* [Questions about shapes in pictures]
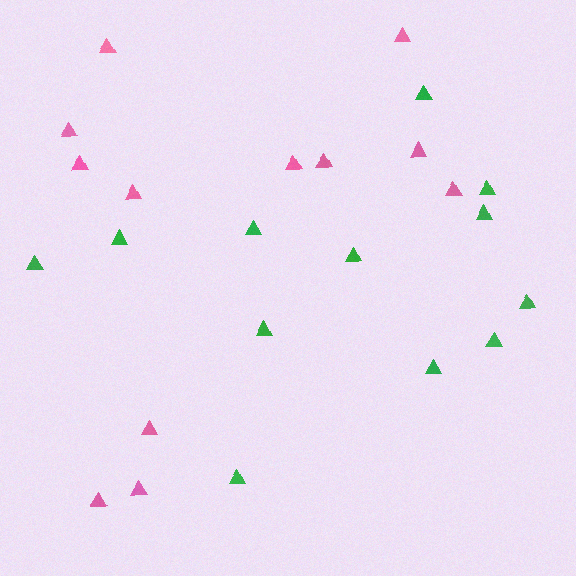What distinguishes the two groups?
There are 2 groups: one group of pink triangles (12) and one group of green triangles (12).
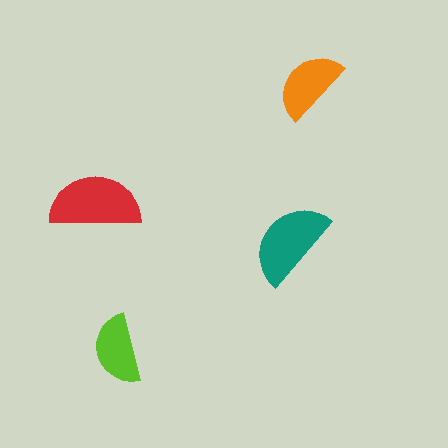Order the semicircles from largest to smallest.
the red one, the teal one, the orange one, the lime one.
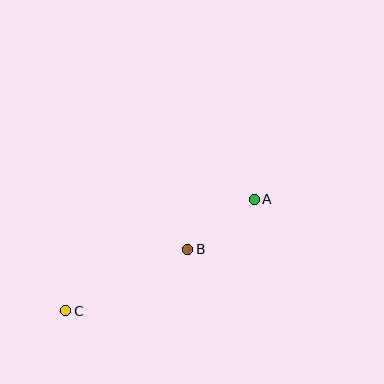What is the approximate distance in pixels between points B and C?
The distance between B and C is approximately 136 pixels.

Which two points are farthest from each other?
Points A and C are farthest from each other.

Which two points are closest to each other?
Points A and B are closest to each other.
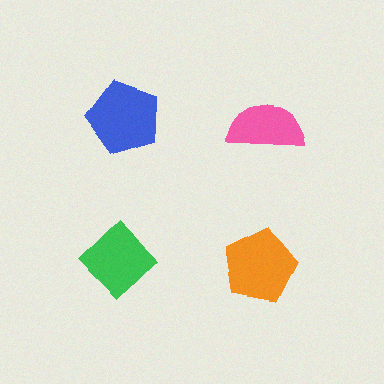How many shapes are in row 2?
2 shapes.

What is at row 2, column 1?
A green diamond.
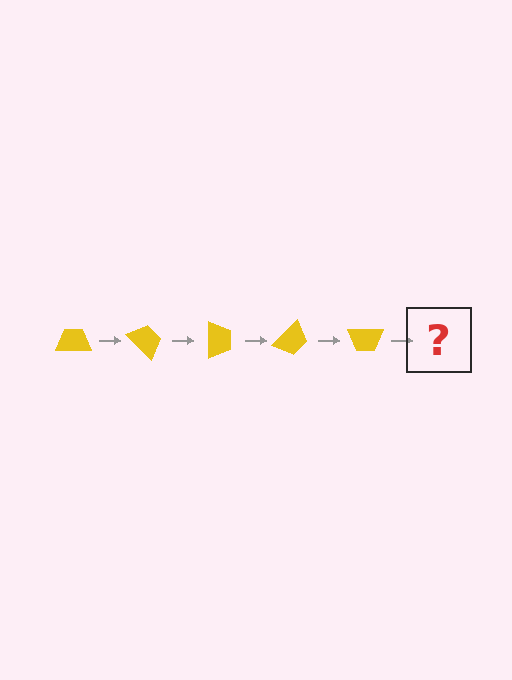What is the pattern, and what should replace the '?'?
The pattern is that the trapezoid rotates 45 degrees clockwise each step. The '?' should be a yellow trapezoid rotated 225 degrees clockwise.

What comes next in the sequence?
The next element should be a yellow trapezoid rotated 225 degrees clockwise.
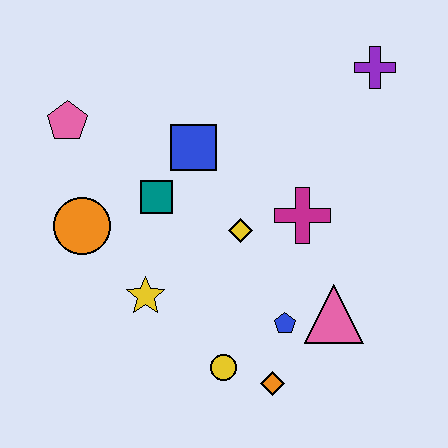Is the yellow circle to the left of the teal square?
No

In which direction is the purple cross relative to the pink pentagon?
The purple cross is to the right of the pink pentagon.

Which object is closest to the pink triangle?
The blue pentagon is closest to the pink triangle.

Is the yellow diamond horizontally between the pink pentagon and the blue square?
No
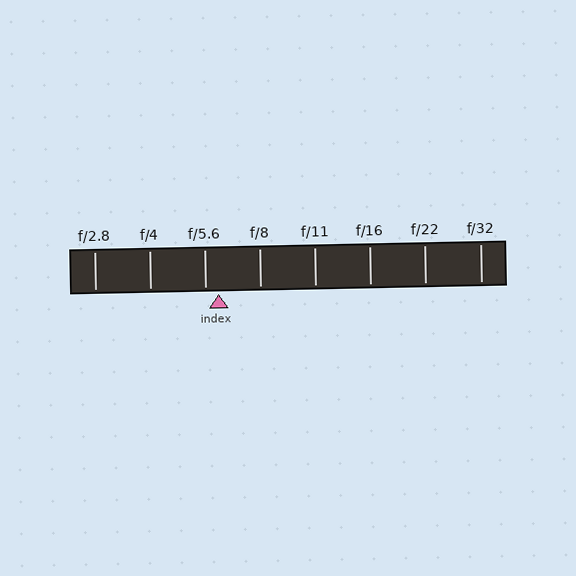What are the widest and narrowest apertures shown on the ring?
The widest aperture shown is f/2.8 and the narrowest is f/32.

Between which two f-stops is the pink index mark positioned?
The index mark is between f/5.6 and f/8.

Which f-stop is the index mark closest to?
The index mark is closest to f/5.6.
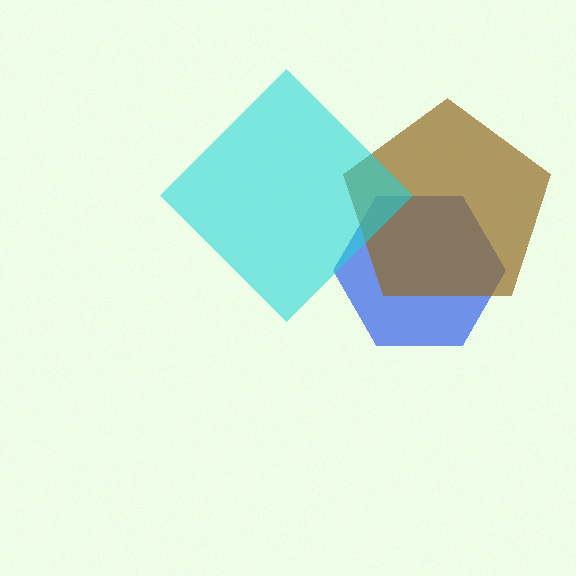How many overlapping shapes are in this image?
There are 3 overlapping shapes in the image.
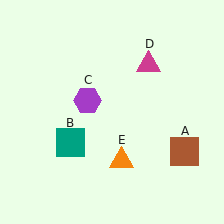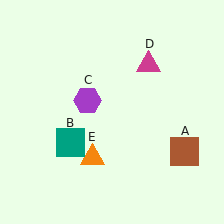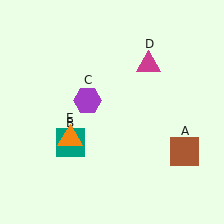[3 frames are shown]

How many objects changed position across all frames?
1 object changed position: orange triangle (object E).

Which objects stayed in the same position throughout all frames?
Brown square (object A) and teal square (object B) and purple hexagon (object C) and magenta triangle (object D) remained stationary.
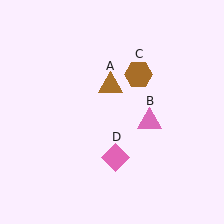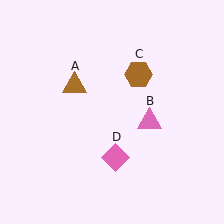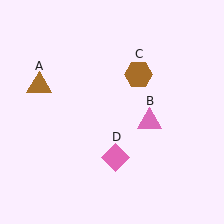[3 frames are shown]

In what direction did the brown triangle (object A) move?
The brown triangle (object A) moved left.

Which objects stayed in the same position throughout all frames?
Pink triangle (object B) and brown hexagon (object C) and pink diamond (object D) remained stationary.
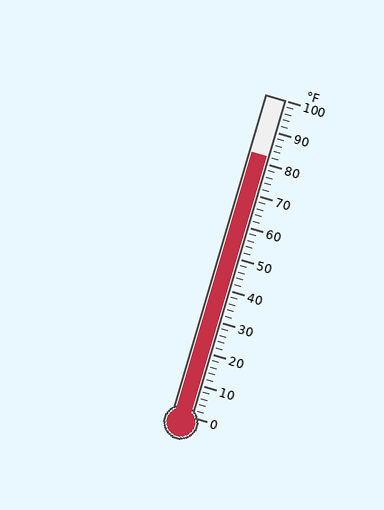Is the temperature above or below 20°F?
The temperature is above 20°F.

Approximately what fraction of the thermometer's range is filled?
The thermometer is filled to approximately 80% of its range.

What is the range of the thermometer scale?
The thermometer scale ranges from 0°F to 100°F.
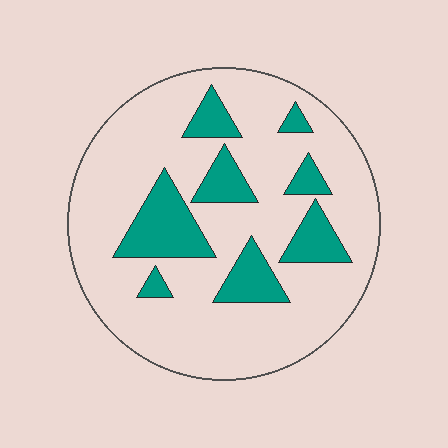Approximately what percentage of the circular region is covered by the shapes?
Approximately 20%.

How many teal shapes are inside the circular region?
8.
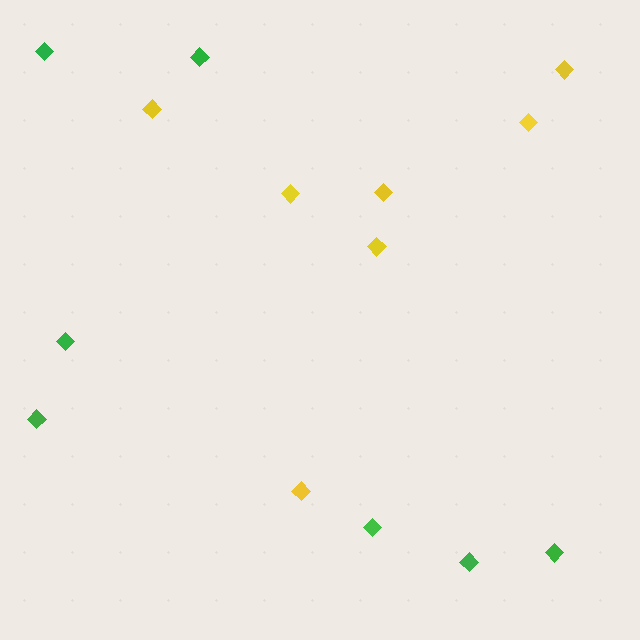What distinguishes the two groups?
There are 2 groups: one group of yellow diamonds (7) and one group of green diamonds (7).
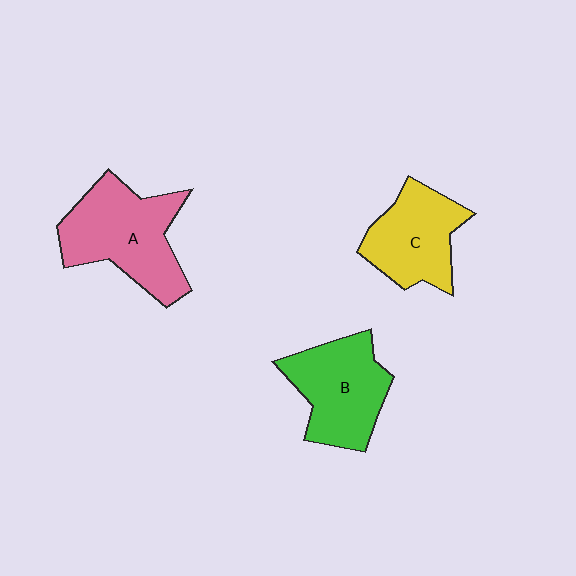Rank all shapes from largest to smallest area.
From largest to smallest: A (pink), B (green), C (yellow).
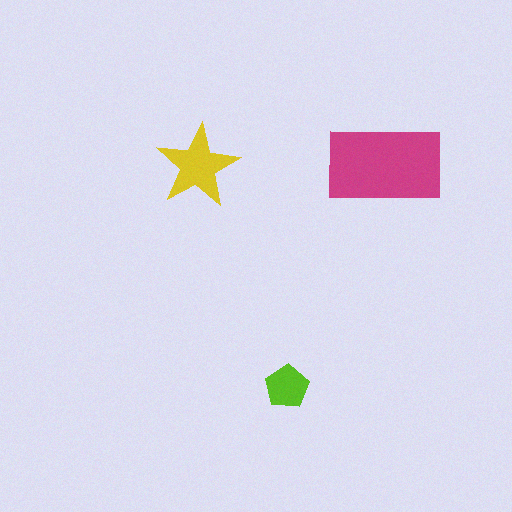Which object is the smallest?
The lime pentagon.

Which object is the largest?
The magenta rectangle.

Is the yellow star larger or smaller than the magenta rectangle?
Smaller.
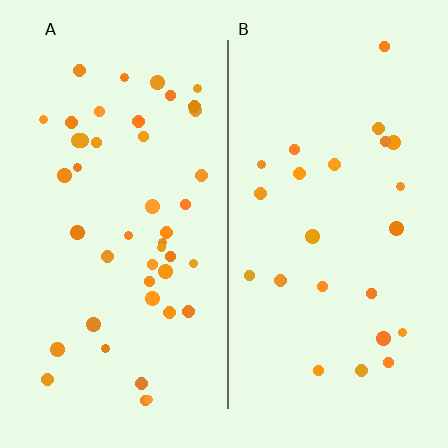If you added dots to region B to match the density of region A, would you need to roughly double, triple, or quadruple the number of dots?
Approximately double.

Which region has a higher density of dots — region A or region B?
A (the left).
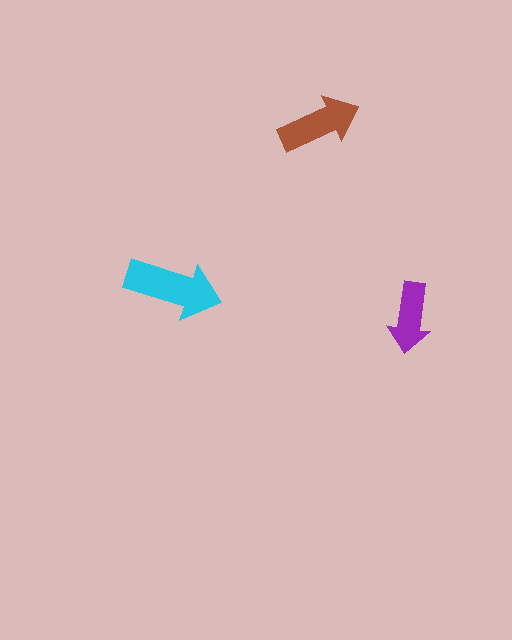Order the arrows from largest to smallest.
the cyan one, the brown one, the purple one.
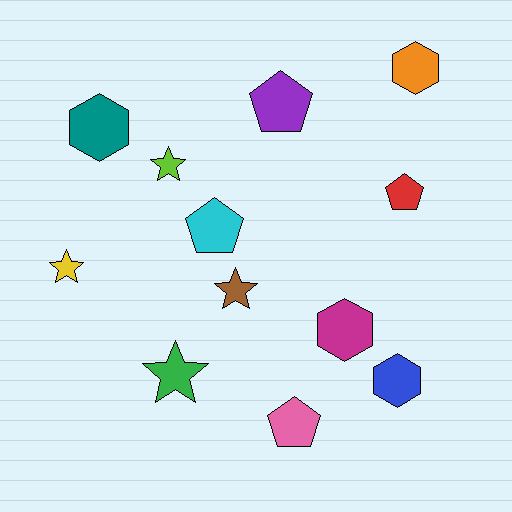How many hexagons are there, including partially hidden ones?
There are 4 hexagons.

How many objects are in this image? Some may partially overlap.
There are 12 objects.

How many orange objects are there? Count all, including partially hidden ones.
There is 1 orange object.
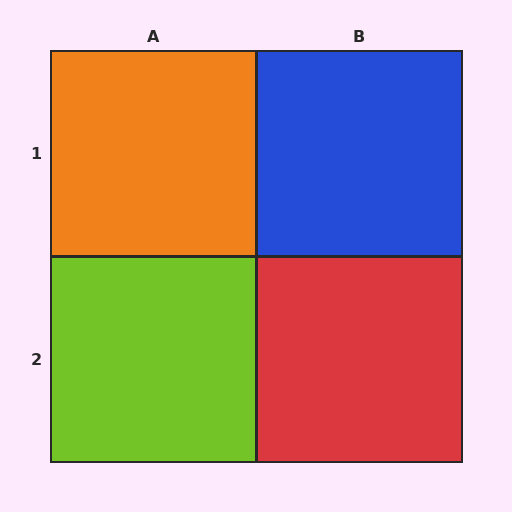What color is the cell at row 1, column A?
Orange.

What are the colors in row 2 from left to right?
Lime, red.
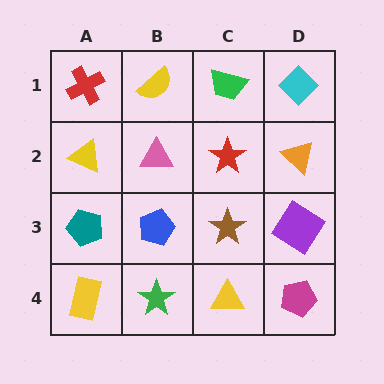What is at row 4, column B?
A green star.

* [REQUIRED WORK] Each line of the data should be quoted exactly, with pictures left out.

* [RESPONSE BELOW]
What distinguishes the two groups?
There are 2 groups: one group of pink triangles (12) and one group of green triangles (12).
Order the semicircles from largest to smallest.
the red one, the teal one, the orange one, the lime one.
What is the approximate distance in pixels between points B and C?
The distance between B and C is approximately 136 pixels.

Which two points are farthest from each other?
Points A and C are farthest from each other.

Which two points are closest to each other?
Points A and B are closest to each other.
How many shapes are in row 2?
2 shapes.

What is at row 2, column 1?
A green diamond.
What is the pattern, and what should replace the '?'?
The pattern is that the trapezoid rotates 45 degrees clockwise each step. The '?' should be a yellow trapezoid rotated 225 degrees clockwise.

What comes next in the sequence?
The next element should be a yellow trapezoid rotated 225 degrees clockwise.
Is the yellow circle to the left of the teal square?
No

In which direction is the purple cross relative to the pink pentagon?
The purple cross is to the right of the pink pentagon.

Which object is closest to the pink triangle?
The blue pentagon is closest to the pink triangle.

Is the yellow diamond horizontally between the pink pentagon and the blue square?
No
What are the widest and narrowest apertures shown on the ring?
The widest aperture shown is f/2.8 and the narrowest is f/32.

Between which two f-stops is the pink index mark positioned?
The index mark is between f/5.6 and f/8.

Which f-stop is the index mark closest to?
The index mark is closest to f/5.6.
How many overlapping shapes are in this image?
There are 3 overlapping shapes in the image.
[3 frames are shown]

How many objects changed position across all frames?
1 object changed position: orange triangle (object E).

Which objects stayed in the same position throughout all frames?
Brown square (object A) and teal square (object B) and purple hexagon (object C) and magenta triangle (object D) remained stationary.
[3 frames are shown]

In what direction did the brown triangle (object A) move?
The brown triangle (object A) moved left.

Which objects stayed in the same position throughout all frames?
Pink triangle (object B) and brown hexagon (object C) and pink diamond (object D) remained stationary.
Is the temperature above or below 20°F?
The temperature is above 20°F.

Approximately what fraction of the thermometer's range is filled?
The thermometer is filled to approximately 80% of its range.

What is the range of the thermometer scale?
The thermometer scale ranges from 0°F to 100°F.
Approximately what percentage of the circular region is covered by the shapes?
Approximately 20%.

How many teal shapes are inside the circular region?
8.
What distinguishes the two groups?
There are 2 groups: one group of yellow diamonds (7) and one group of green diamonds (7).
Rank all shapes from largest to smallest area.
From largest to smallest: A (pink), B (green), C (yellow).
Which object is the smallest?
The lime pentagon.

Which object is the largest?
The magenta rectangle.

Is the yellow star larger or smaller than the magenta rectangle?
Smaller.
If you added dots to region B to match the density of region A, would you need to roughly double, triple, or quadruple the number of dots?
Approximately double.

Which region has a higher density of dots — region A or region B?
A (the left).
Order the arrows from largest to smallest.
the cyan one, the brown one, the purple one.
How many hexagons are there, including partially hidden ones?
There are 4 hexagons.

How many objects are in this image? Some may partially overlap.
There are 12 objects.

How many orange objects are there? Count all, including partially hidden ones.
There is 1 orange object.
What color is the cell at row 1, column A?
Orange.

What are the colors in row 2 from left to right?
Lime, red.
What is at row 4, column B?
A green star.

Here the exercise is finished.